- _GIVEN INSTRUCTION_: Reproduce from the records below, with no pictures, exactly the lines between the one containing "[4 frames are shown]" and the one containing "In what direction", inclusive.

## start INFORMATION SUPPLIED

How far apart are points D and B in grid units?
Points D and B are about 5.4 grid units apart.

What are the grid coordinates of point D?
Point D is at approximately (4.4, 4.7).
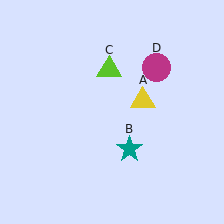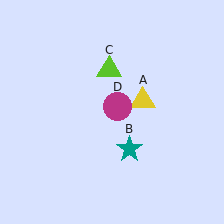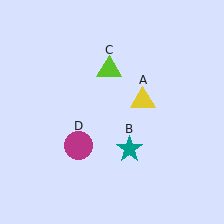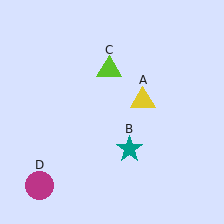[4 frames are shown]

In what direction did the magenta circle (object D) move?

## end INFORMATION SUPPLIED
## start INFORMATION SUPPLIED

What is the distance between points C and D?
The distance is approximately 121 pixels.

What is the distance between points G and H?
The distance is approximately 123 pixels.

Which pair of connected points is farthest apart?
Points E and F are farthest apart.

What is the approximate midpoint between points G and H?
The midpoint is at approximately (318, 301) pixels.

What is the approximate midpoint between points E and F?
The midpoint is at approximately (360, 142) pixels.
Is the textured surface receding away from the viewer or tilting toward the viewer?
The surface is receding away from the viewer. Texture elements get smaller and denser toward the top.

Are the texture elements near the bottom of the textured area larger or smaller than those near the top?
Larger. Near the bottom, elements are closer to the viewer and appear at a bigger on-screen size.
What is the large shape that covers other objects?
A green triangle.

## end INFORMATION SUPPLIED
## start INFORMATION SUPPLIED

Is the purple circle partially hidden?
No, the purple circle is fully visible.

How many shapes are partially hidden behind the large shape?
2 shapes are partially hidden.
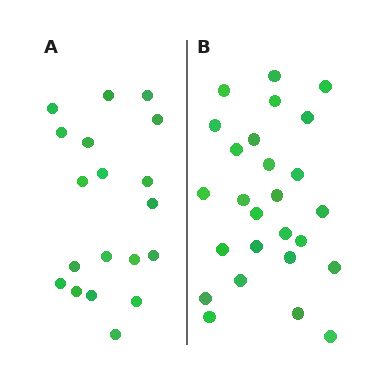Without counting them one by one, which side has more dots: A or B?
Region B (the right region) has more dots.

## end INFORMATION SUPPLIED

- _EXERCISE SOLUTION_:
[4 frames are shown]

In what direction did the magenta circle (object D) move?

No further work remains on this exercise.